— start Supplied information —
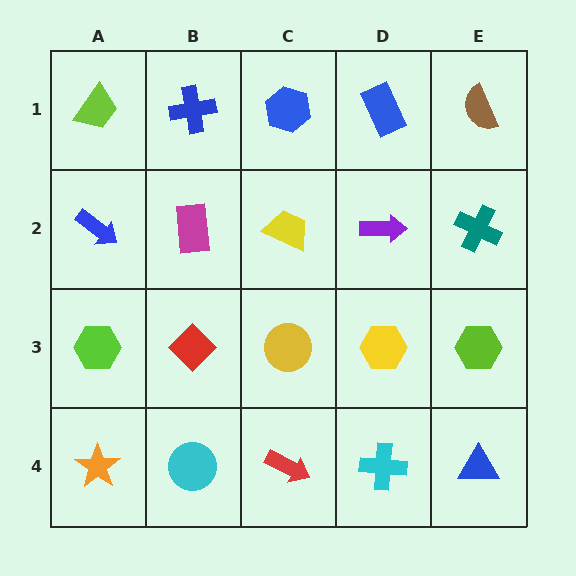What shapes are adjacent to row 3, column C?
A yellow trapezoid (row 2, column C), a red arrow (row 4, column C), a red diamond (row 3, column B), a yellow hexagon (row 3, column D).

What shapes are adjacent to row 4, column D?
A yellow hexagon (row 3, column D), a red arrow (row 4, column C), a blue triangle (row 4, column E).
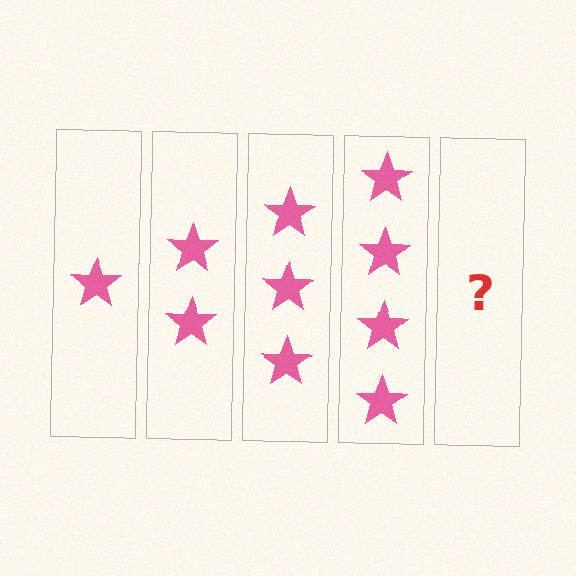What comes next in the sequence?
The next element should be 5 stars.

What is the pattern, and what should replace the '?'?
The pattern is that each step adds one more star. The '?' should be 5 stars.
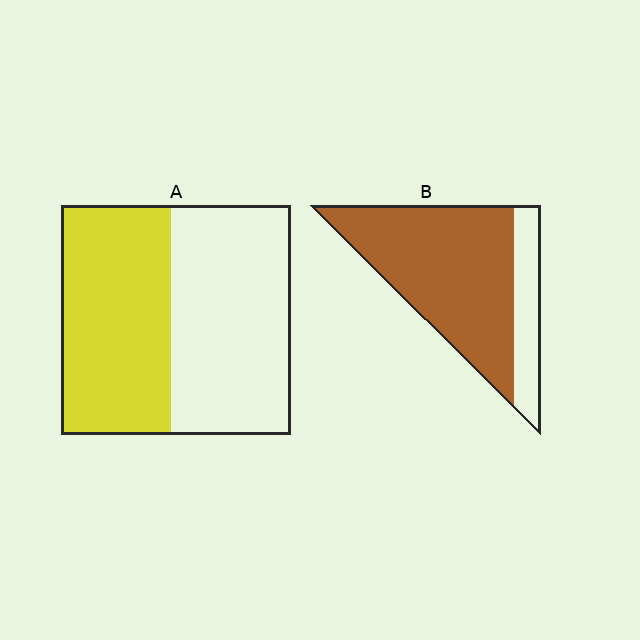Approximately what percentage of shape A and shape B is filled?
A is approximately 50% and B is approximately 80%.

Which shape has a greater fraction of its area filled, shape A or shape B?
Shape B.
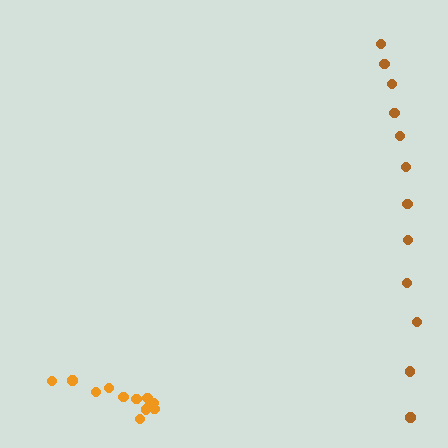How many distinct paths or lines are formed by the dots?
There are 2 distinct paths.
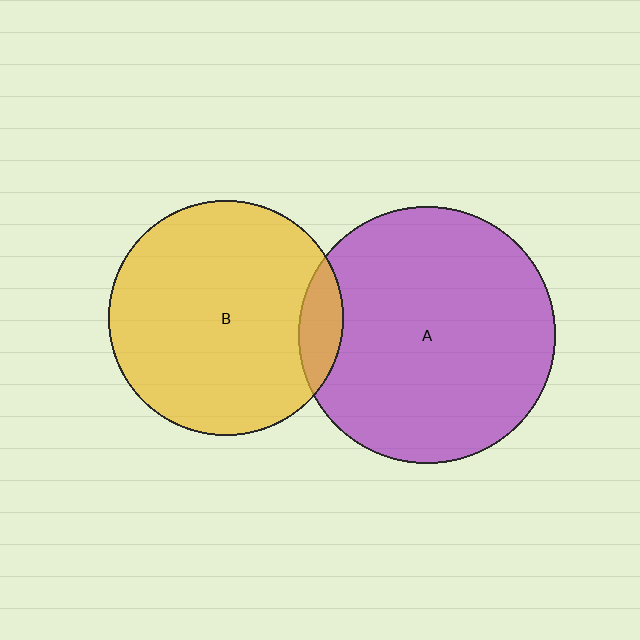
— end Supplied information —
All entries must be written out again exactly as given, with no pictures in the copy.

What shapes are adjacent to row 3, column C?
A yellow trapezoid (row 2, column C), a red arrow (row 4, column C), a red diamond (row 3, column B), a yellow hexagon (row 3, column D).

What shapes are adjacent to row 4, column D?
A yellow hexagon (row 3, column D), a red arrow (row 4, column C), a blue triangle (row 4, column E).
What comes next in the sequence?
The next element should be 5 stars.

What is the pattern, and what should replace the '?'?
The pattern is that each step adds one more star. The '?' should be 5 stars.
Approximately what percentage of shape A and shape B is filled?
A is approximately 50% and B is approximately 80%.

Which shape has a greater fraction of its area filled, shape A or shape B?
Shape B.
How many distinct paths or lines are formed by the dots?
There are 2 distinct paths.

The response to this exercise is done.